Task directions –
Repeat all entries word for word; skip images.

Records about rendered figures
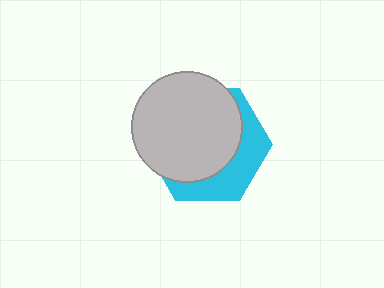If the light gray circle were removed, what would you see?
You would see the complete cyan hexagon.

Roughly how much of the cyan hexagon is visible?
A small part of it is visible (roughly 34%).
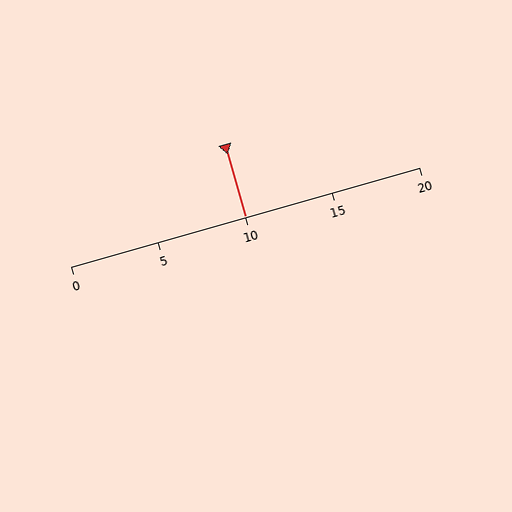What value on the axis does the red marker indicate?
The marker indicates approximately 10.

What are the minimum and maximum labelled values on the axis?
The axis runs from 0 to 20.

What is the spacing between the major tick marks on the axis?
The major ticks are spaced 5 apart.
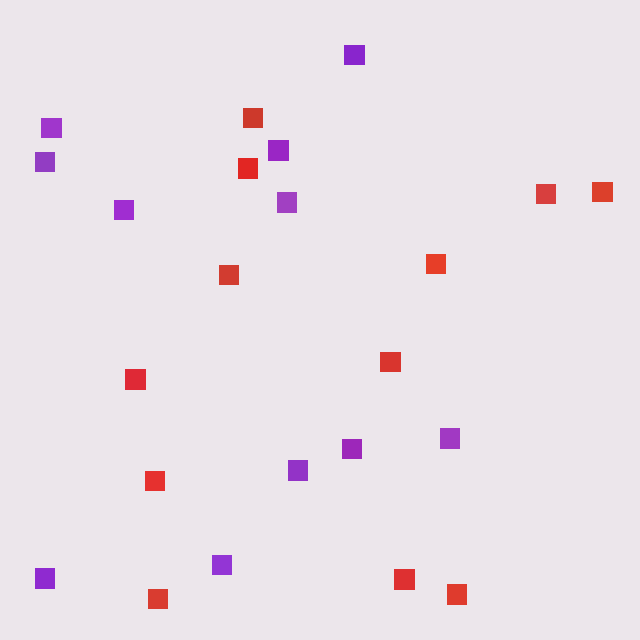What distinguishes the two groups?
There are 2 groups: one group of red squares (12) and one group of purple squares (11).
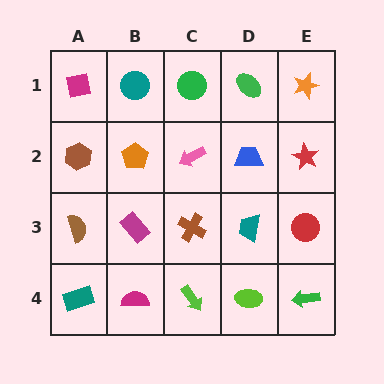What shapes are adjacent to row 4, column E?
A red circle (row 3, column E), a lime ellipse (row 4, column D).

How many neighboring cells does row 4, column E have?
2.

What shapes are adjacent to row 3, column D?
A blue trapezoid (row 2, column D), a lime ellipse (row 4, column D), a brown cross (row 3, column C), a red circle (row 3, column E).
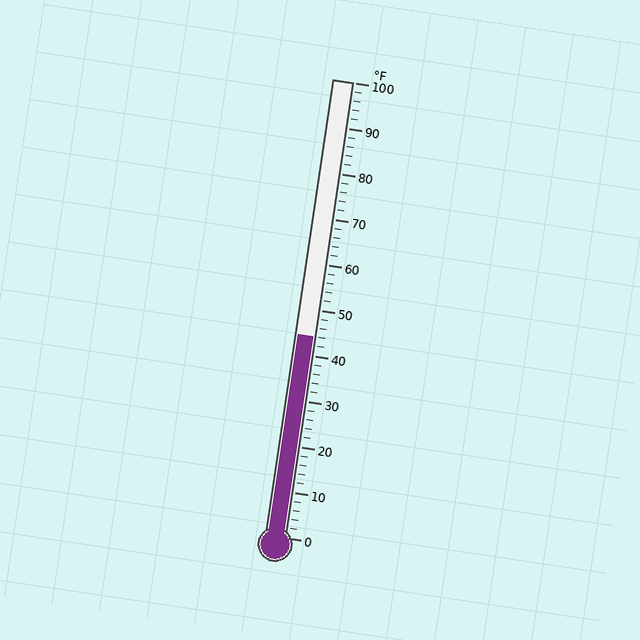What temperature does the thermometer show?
The thermometer shows approximately 44°F.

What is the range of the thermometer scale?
The thermometer scale ranges from 0°F to 100°F.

Solution for this exercise –
If the light gray circle were removed, what would you see?
You would see the complete cyan hexagon.

Roughly how much of the cyan hexagon is visible?
A small part of it is visible (roughly 34%).
What value on the axis does the red marker indicate?
The marker indicates approximately 10.

What are the minimum and maximum labelled values on the axis?
The axis runs from 0 to 20.

What is the spacing between the major tick marks on the axis?
The major ticks are spaced 5 apart.
What distinguishes the two groups?
There are 2 groups: one group of red squares (12) and one group of purple squares (11).
What shapes are adjacent to row 4, column E?
A red circle (row 3, column E), a lime ellipse (row 4, column D).

How many neighboring cells does row 4, column E have?
2.

What shapes are adjacent to row 3, column D?
A blue trapezoid (row 2, column D), a lime ellipse (row 4, column D), a brown cross (row 3, column C), a red circle (row 3, column E).
What temperature does the thermometer show?
The thermometer shows approximately 44°F.

What is the range of the thermometer scale?
The thermometer scale ranges from 0°F to 100°F.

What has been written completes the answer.